### Brief
Print the entries below word for word; the pictures stay out of your copy.
________________________
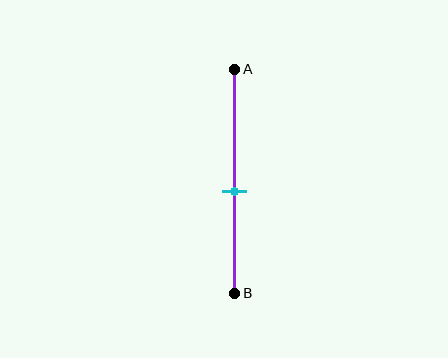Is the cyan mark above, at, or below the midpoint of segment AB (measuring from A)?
The cyan mark is below the midpoint of segment AB.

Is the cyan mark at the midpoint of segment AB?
No, the mark is at about 55% from A, not at the 50% midpoint.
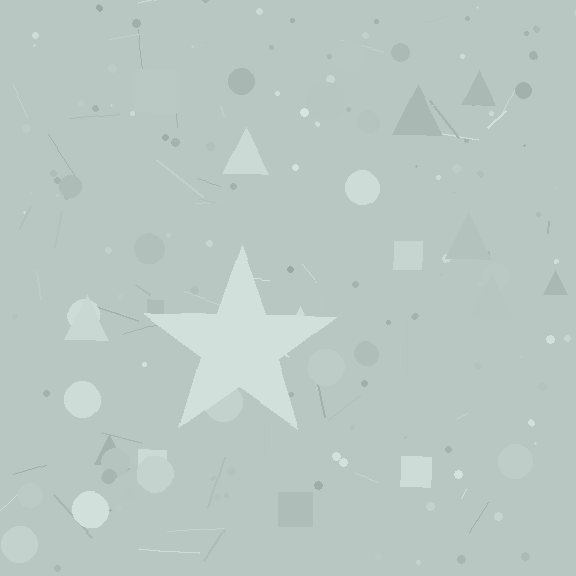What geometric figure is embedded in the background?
A star is embedded in the background.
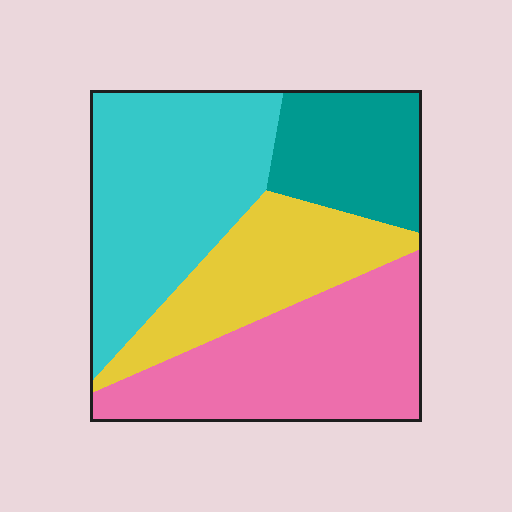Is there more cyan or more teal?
Cyan.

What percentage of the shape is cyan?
Cyan covers roughly 30% of the shape.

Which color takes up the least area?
Teal, at roughly 15%.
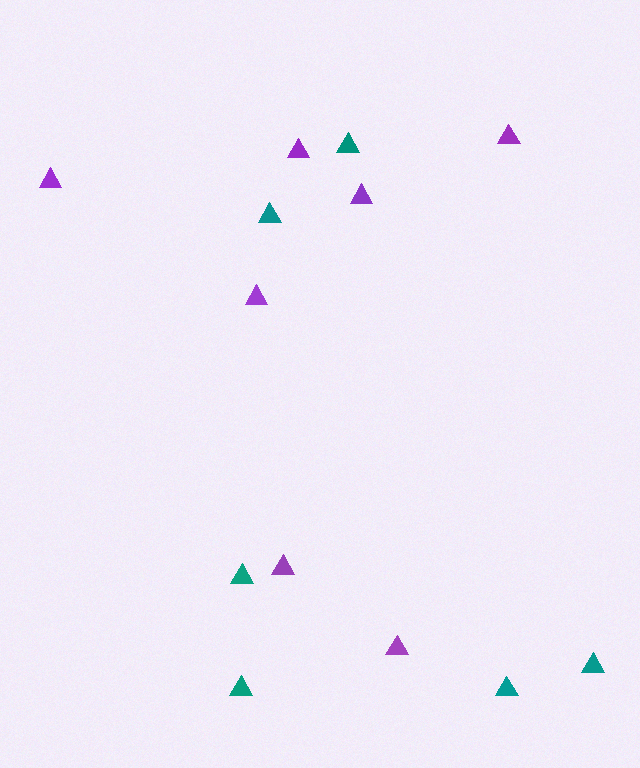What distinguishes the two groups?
There are 2 groups: one group of teal triangles (6) and one group of purple triangles (7).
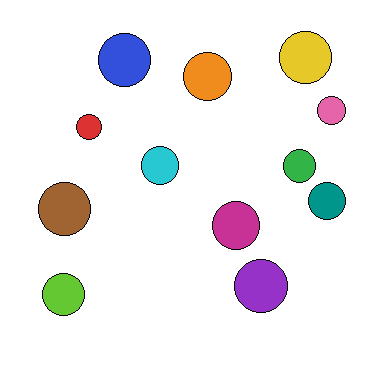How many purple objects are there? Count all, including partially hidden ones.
There is 1 purple object.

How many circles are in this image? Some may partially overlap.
There are 12 circles.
________________________
### Result for this task
Is the cyan mark above, at, or below the midpoint of segment AB (measuring from A)?
The cyan mark is below the midpoint of segment AB.

Is the cyan mark at the midpoint of segment AB?
No, the mark is at about 55% from A, not at the 50% midpoint.
What geometric figure is embedded in the background?
A star is embedded in the background.
Is there more cyan or more teal?
Cyan.

What percentage of the shape is cyan?
Cyan covers roughly 30% of the shape.

Which color takes up the least area?
Teal, at roughly 15%.
What distinguishes the two groups?
There are 2 groups: one group of teal triangles (6) and one group of purple triangles (7).
How many purple objects are there? Count all, including partially hidden ones.
There is 1 purple object.

How many circles are in this image? Some may partially overlap.
There are 12 circles.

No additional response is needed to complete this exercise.